### SET TASK
Output the lines of the entries below beginning at the one with "Between which two" and ending with the last, exactly as written and without pictures.

### DATA TO USE
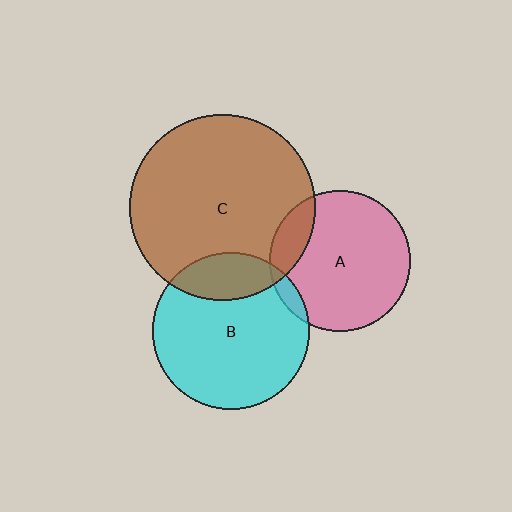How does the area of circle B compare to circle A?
Approximately 1.2 times.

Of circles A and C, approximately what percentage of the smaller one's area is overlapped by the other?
Approximately 15%.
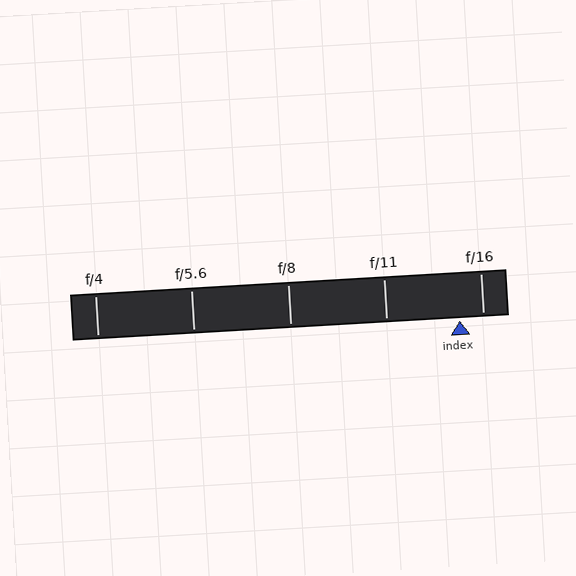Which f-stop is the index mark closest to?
The index mark is closest to f/16.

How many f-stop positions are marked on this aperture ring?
There are 5 f-stop positions marked.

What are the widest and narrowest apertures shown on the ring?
The widest aperture shown is f/4 and the narrowest is f/16.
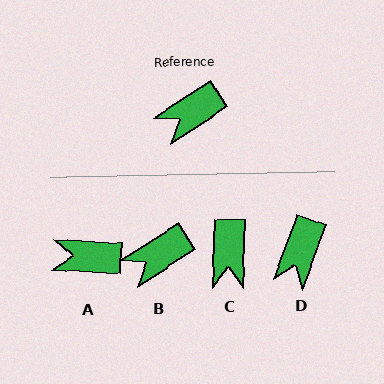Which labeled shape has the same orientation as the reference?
B.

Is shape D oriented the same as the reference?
No, it is off by about 36 degrees.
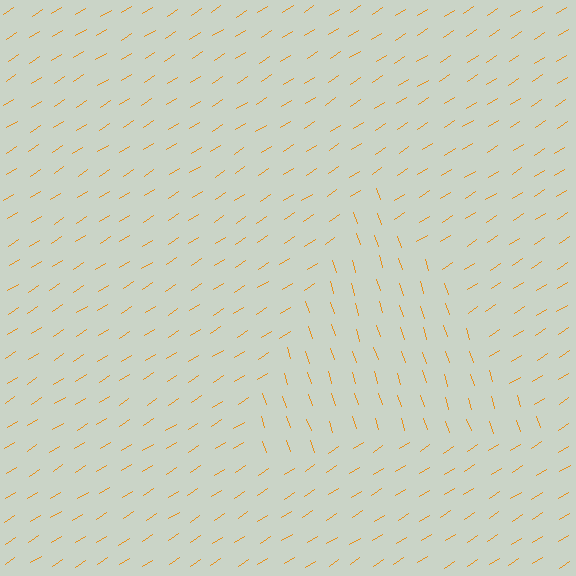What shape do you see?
I see a triangle.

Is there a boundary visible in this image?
Yes, there is a texture boundary formed by a change in line orientation.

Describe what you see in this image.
The image is filled with small orange line segments. A triangle region in the image has lines oriented differently from the surrounding lines, creating a visible texture boundary.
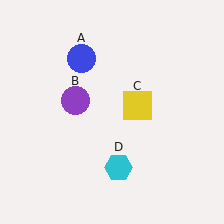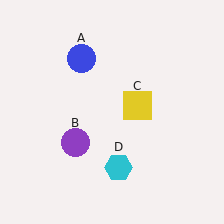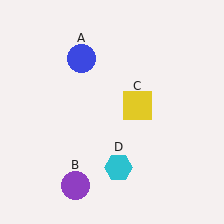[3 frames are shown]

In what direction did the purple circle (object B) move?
The purple circle (object B) moved down.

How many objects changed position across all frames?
1 object changed position: purple circle (object B).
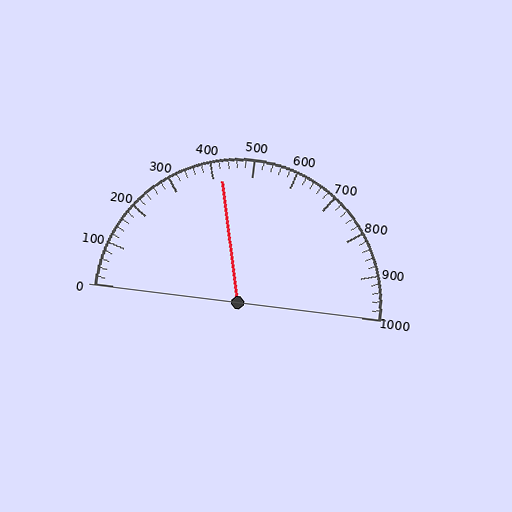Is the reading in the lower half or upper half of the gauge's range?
The reading is in the lower half of the range (0 to 1000).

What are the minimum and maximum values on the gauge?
The gauge ranges from 0 to 1000.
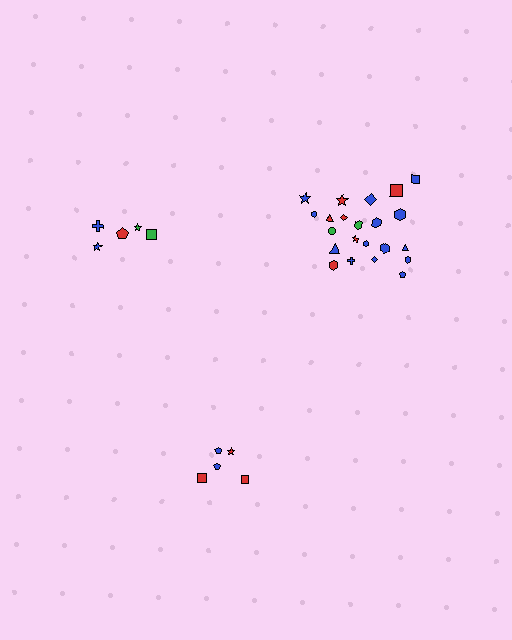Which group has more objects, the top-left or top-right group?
The top-right group.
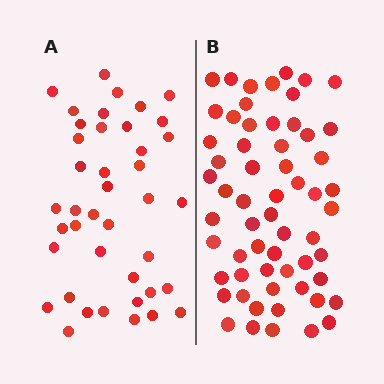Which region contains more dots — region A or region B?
Region B (the right region) has more dots.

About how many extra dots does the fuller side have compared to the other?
Region B has approximately 20 more dots than region A.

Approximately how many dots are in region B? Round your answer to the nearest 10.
About 60 dots.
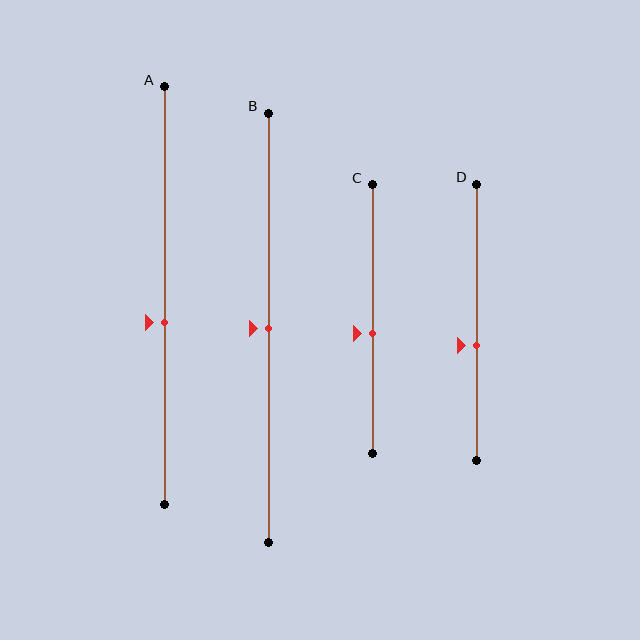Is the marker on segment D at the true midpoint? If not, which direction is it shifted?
No, the marker on segment D is shifted downward by about 9% of the segment length.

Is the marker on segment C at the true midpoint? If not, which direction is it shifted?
No, the marker on segment C is shifted downward by about 5% of the segment length.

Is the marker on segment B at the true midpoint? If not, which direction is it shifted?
Yes, the marker on segment B is at the true midpoint.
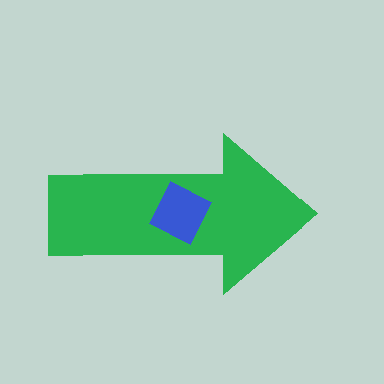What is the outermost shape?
The green arrow.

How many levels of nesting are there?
2.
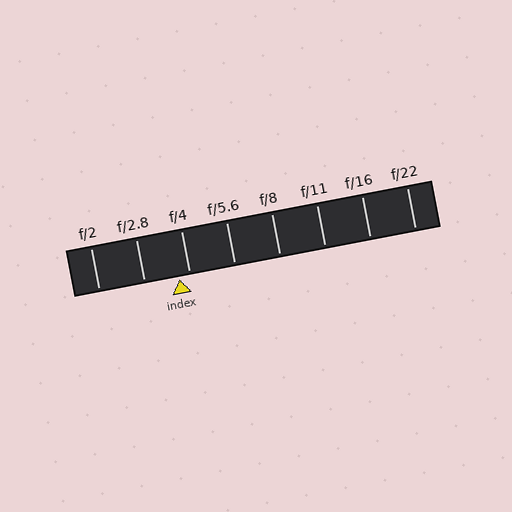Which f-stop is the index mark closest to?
The index mark is closest to f/4.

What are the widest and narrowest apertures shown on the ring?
The widest aperture shown is f/2 and the narrowest is f/22.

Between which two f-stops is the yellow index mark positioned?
The index mark is between f/2.8 and f/4.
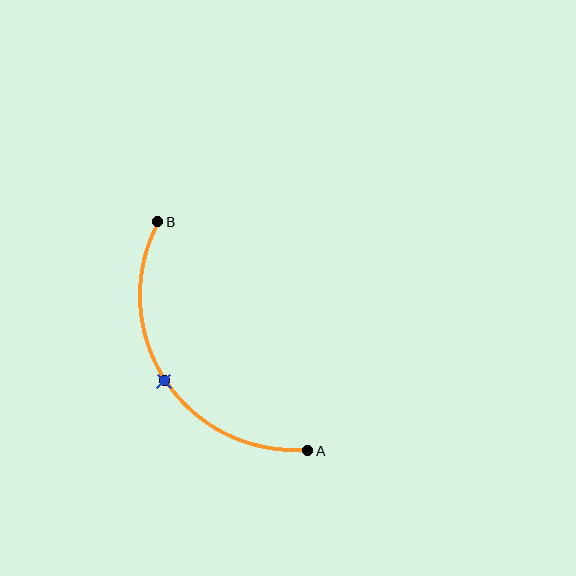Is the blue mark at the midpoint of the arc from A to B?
Yes. The blue mark lies on the arc at equal arc-length from both A and B — it is the arc midpoint.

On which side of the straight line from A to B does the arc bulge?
The arc bulges to the left of the straight line connecting A and B.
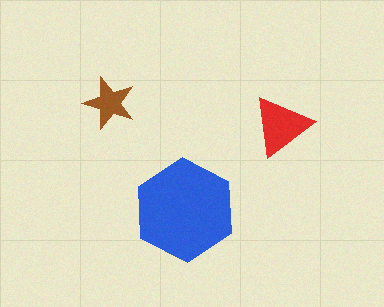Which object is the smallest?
The brown star.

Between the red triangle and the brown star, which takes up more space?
The red triangle.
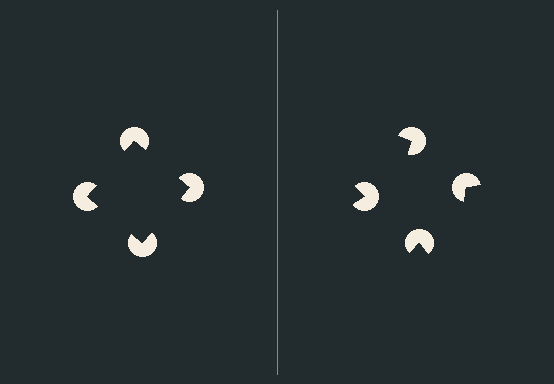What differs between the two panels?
The pac-man discs are positioned identically on both sides; only the wedge orientations differ. On the left they align to a square; on the right they are misaligned.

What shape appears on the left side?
An illusory square.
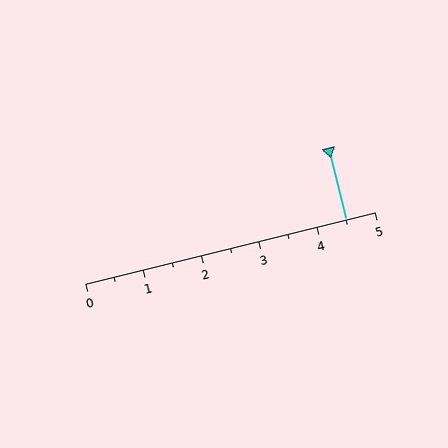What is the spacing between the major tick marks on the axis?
The major ticks are spaced 1 apart.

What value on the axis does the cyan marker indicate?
The marker indicates approximately 4.5.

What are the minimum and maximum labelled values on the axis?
The axis runs from 0 to 5.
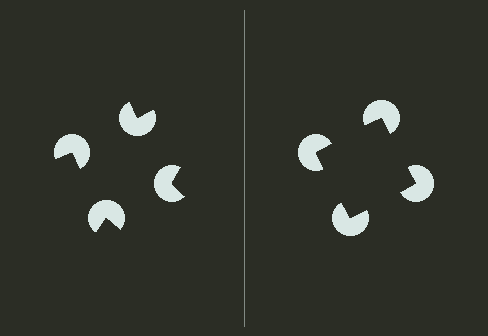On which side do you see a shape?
An illusory square appears on the right side. On the left side the wedge cuts are rotated, so no coherent shape forms.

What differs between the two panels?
The pac-man discs are positioned identically on both sides; only the wedge orientations differ. On the right they align to a square; on the left they are misaligned.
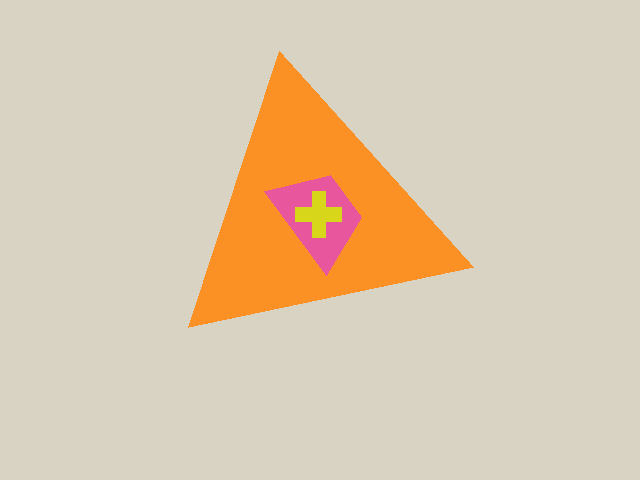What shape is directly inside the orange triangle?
The pink trapezoid.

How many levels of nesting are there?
3.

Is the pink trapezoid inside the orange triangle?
Yes.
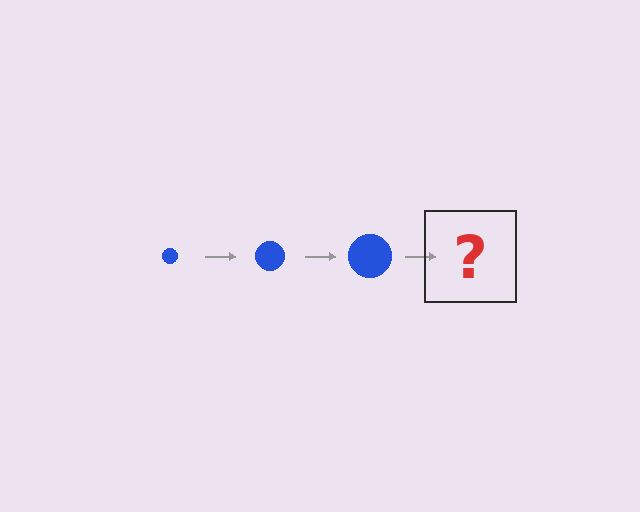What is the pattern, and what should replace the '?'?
The pattern is that the circle gets progressively larger each step. The '?' should be a blue circle, larger than the previous one.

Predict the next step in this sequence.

### SOLUTION
Between which two f-stops is the yellow index mark positioned?
The index mark is between f/2.8 and f/4.
Is the blue mark at the midpoint of the arc from A to B?
Yes. The blue mark lies on the arc at equal arc-length from both A and B — it is the arc midpoint.

On which side of the straight line from A to B does the arc bulge?
The arc bulges to the left of the straight line connecting A and B.
Which object is the smallest?
The brown star.

Between the red triangle and the brown star, which takes up more space?
The red triangle.
What differs between the two panels?
The pac-man discs are positioned identically on both sides; only the wedge orientations differ. On the left they align to a square; on the right they are misaligned.

What shape appears on the left side?
An illusory square.
What is the spacing between the major tick marks on the axis?
The major ticks are spaced 1 apart.

What value on the axis does the cyan marker indicate?
The marker indicates approximately 4.5.

What are the minimum and maximum labelled values on the axis?
The axis runs from 0 to 5.
On which side do you see a shape?
An illusory square appears on the right side. On the left side the wedge cuts are rotated, so no coherent shape forms.

What differs between the two panels?
The pac-man discs are positioned identically on both sides; only the wedge orientations differ. On the right they align to a square; on the left they are misaligned.
What shape is directly inside the orange triangle?
The pink trapezoid.

How many levels of nesting are there?
3.

Is the pink trapezoid inside the orange triangle?
Yes.
What is the pattern, and what should replace the '?'?
The pattern is that the circle gets progressively larger each step. The '?' should be a blue circle, larger than the previous one.

Predict the next step in this sequence.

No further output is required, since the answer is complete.